Start of RECORD EXCERPTS
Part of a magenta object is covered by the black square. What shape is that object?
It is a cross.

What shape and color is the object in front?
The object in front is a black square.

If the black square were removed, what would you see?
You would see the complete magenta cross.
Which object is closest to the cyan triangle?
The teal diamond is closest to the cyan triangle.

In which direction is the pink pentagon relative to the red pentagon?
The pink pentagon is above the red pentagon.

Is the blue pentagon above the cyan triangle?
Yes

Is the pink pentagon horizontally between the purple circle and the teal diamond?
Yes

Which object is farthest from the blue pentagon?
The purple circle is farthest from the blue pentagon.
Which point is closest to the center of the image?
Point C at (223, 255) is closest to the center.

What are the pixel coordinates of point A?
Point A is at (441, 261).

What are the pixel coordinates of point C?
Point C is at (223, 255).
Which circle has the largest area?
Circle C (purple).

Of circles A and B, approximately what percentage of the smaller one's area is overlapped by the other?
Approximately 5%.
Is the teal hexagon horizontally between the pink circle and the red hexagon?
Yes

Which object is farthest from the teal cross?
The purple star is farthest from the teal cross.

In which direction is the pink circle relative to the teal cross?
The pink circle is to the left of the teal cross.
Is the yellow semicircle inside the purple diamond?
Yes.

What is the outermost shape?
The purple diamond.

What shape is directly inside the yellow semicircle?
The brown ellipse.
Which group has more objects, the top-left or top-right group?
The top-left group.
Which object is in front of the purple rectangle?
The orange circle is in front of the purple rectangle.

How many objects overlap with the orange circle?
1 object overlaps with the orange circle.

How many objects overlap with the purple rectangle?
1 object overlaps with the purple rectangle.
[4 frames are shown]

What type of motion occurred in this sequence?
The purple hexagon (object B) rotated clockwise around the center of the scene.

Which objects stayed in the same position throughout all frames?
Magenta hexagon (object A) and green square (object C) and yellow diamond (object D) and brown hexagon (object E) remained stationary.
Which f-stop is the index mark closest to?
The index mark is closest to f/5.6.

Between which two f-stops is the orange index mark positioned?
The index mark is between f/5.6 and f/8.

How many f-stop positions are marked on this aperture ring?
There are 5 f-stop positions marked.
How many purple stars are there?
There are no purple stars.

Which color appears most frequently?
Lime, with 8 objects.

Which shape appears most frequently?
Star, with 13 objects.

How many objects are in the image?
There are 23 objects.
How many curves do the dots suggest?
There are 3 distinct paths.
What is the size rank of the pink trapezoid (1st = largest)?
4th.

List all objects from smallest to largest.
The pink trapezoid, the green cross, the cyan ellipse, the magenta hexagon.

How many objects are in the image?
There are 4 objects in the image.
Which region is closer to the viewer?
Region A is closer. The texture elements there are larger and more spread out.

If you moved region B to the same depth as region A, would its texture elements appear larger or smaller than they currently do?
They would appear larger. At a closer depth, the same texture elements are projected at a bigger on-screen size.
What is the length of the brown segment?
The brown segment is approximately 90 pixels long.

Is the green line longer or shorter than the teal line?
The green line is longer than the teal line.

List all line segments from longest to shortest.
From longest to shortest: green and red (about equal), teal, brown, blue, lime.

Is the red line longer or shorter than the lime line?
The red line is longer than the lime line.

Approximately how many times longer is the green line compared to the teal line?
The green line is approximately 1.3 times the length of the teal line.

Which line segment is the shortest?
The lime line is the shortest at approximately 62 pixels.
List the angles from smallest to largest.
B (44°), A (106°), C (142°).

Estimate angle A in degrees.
End of RECORD EXCERPTS
WHAT IS NEEDED – Every entry in the listing must be retyped exactly.

TASK RESULT –
Part of a magenta object is covered by the black square. What shape is that object?
It is a cross.

What shape and color is the object in front?
The object in front is a black square.

If the black square were removed, what would you see?
You would see the complete magenta cross.
Which object is closest to the cyan triangle?
The teal diamond is closest to the cyan triangle.

In which direction is the pink pentagon relative to the red pentagon?
The pink pentagon is above the red pentagon.

Is the blue pentagon above the cyan triangle?
Yes

Is the pink pentagon horizontally between the purple circle and the teal diamond?
Yes

Which object is farthest from the blue pentagon?
The purple circle is farthest from the blue pentagon.
Which point is closest to the center of the image?
Point C at (223, 255) is closest to the center.

What are the pixel coordinates of point A?
Point A is at (441, 261).

What are the pixel coordinates of point C?
Point C is at (223, 255).
Which circle has the largest area?
Circle C (purple).

Of circles A and B, approximately what percentage of the smaller one's area is overlapped by the other?
Approximately 5%.
Is the teal hexagon horizontally between the pink circle and the red hexagon?
Yes

Which object is farthest from the teal cross?
The purple star is farthest from the teal cross.

In which direction is the pink circle relative to the teal cross?
The pink circle is to the left of the teal cross.
Is the yellow semicircle inside the purple diamond?
Yes.

What is the outermost shape?
The purple diamond.

What shape is directly inside the yellow semicircle?
The brown ellipse.
Which group has more objects, the top-left or top-right group?
The top-left group.
Which object is in front of the purple rectangle?
The orange circle is in front of the purple rectangle.

How many objects overlap with the orange circle?
1 object overlaps with the orange circle.

How many objects overlap with the purple rectangle?
1 object overlaps with the purple rectangle.
[4 frames are shown]

What type of motion occurred in this sequence?
The purple hexagon (object B) rotated clockwise around the center of the scene.

Which objects stayed in the same position throughout all frames?
Magenta hexagon (object A) and green square (object C) and yellow diamond (object D) and brown hexagon (object E) remained stationary.
Which f-stop is the index mark closest to?
The index mark is closest to f/5.6.

Between which two f-stops is the orange index mark positioned?
The index mark is between f/5.6 and f/8.

How many f-stop positions are marked on this aperture ring?
There are 5 f-stop positions marked.
How many purple stars are there?
There are no purple stars.

Which color appears most frequently?
Lime, with 8 objects.

Which shape appears most frequently?
Star, with 13 objects.

How many objects are in the image?
There are 23 objects.
How many curves do the dots suggest?
There are 3 distinct paths.
What is the size rank of the pink trapezoid (1st = largest)?
4th.

List all objects from smallest to largest.
The pink trapezoid, the green cross, the cyan ellipse, the magenta hexagon.

How many objects are in the image?
There are 4 objects in the image.
Which region is closer to the viewer?
Region A is closer. The texture elements there are larger and more spread out.

If you moved region B to the same depth as region A, would its texture elements appear larger or smaller than they currently do?
They would appear larger. At a closer depth, the same texture elements are projected at a bigger on-screen size.
What is the length of the brown segment?
The brown segment is approximately 90 pixels long.

Is the green line longer or shorter than the teal line?
The green line is longer than the teal line.

List all line segments from longest to shortest.
From longest to shortest: green and red (about equal), teal, brown, blue, lime.

Is the red line longer or shorter than the lime line?
The red line is longer than the lime line.

Approximately how many times longer is the green line compared to the teal line?
The green line is approximately 1.3 times the length of the teal line.

Which line segment is the shortest?
The lime line is the shortest at approximately 62 pixels.
List the angles from smallest to largest.
B (44°), A (106°), C (142°).

Estimate angle A in degrees.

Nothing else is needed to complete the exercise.